*About this task*:
Make a verbatim copy of all the records.

◇ ◇ ◇ ◇

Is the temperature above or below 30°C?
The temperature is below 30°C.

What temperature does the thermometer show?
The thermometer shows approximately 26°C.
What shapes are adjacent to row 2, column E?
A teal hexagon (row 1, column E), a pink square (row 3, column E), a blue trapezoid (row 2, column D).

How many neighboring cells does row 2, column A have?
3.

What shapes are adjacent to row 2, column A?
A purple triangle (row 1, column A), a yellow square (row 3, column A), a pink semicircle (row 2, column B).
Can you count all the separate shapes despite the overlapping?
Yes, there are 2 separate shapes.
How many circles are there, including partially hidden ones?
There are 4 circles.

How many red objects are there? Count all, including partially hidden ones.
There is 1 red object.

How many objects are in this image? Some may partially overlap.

◇ ◇ ◇ ◇

*Reply to the task*:
Is the temperature above or below 30°C?
The temperature is below 30°C.

What temperature does the thermometer show?
The thermometer shows approximately 26°C.
What shapes are adjacent to row 2, column E?
A teal hexagon (row 1, column E), a pink square (row 3, column E), a blue trapezoid (row 2, column D).

How many neighboring cells does row 2, column A have?
3.

What shapes are adjacent to row 2, column A?
A purple triangle (row 1, column A), a yellow square (row 3, column A), a pink semicircle (row 2, column B).
Can you count all the separate shapes despite the overlapping?
Yes, there are 2 separate shapes.
How many circles are there, including partially hidden ones?
There are 4 circles.

How many red objects are there? Count all, including partially hidden ones.
There is 1 red object.

How many objects are in this image? Some may partially overlap.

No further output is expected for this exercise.